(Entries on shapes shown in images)
* * * * *

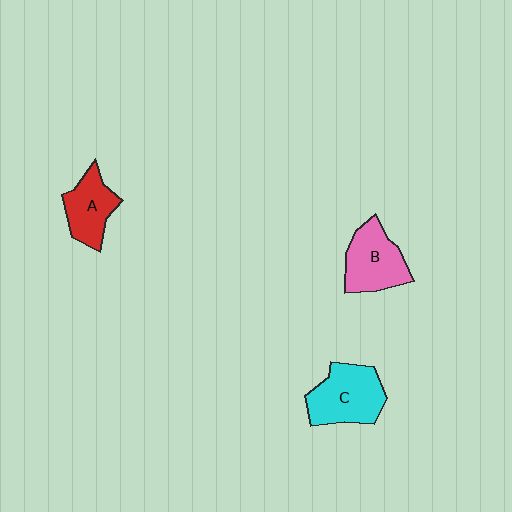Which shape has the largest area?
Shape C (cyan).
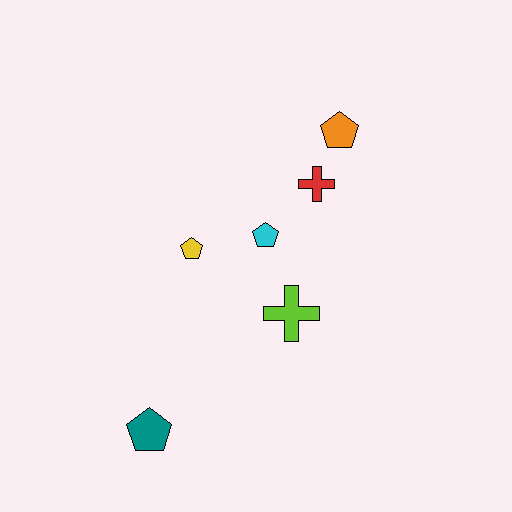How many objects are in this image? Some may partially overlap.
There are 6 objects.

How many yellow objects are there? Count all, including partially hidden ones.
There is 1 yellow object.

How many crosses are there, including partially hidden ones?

* * * * *

**What the task requires:** Reproduce the entries above exactly. Do not include the images.

**Result for this task:**
Which shape has the largest area?
Shape C (cyan).
How many objects are in this image? Some may partially overlap.
There are 6 objects.

How many yellow objects are there? Count all, including partially hidden ones.
There is 1 yellow object.

How many crosses are there, including partially hidden ones?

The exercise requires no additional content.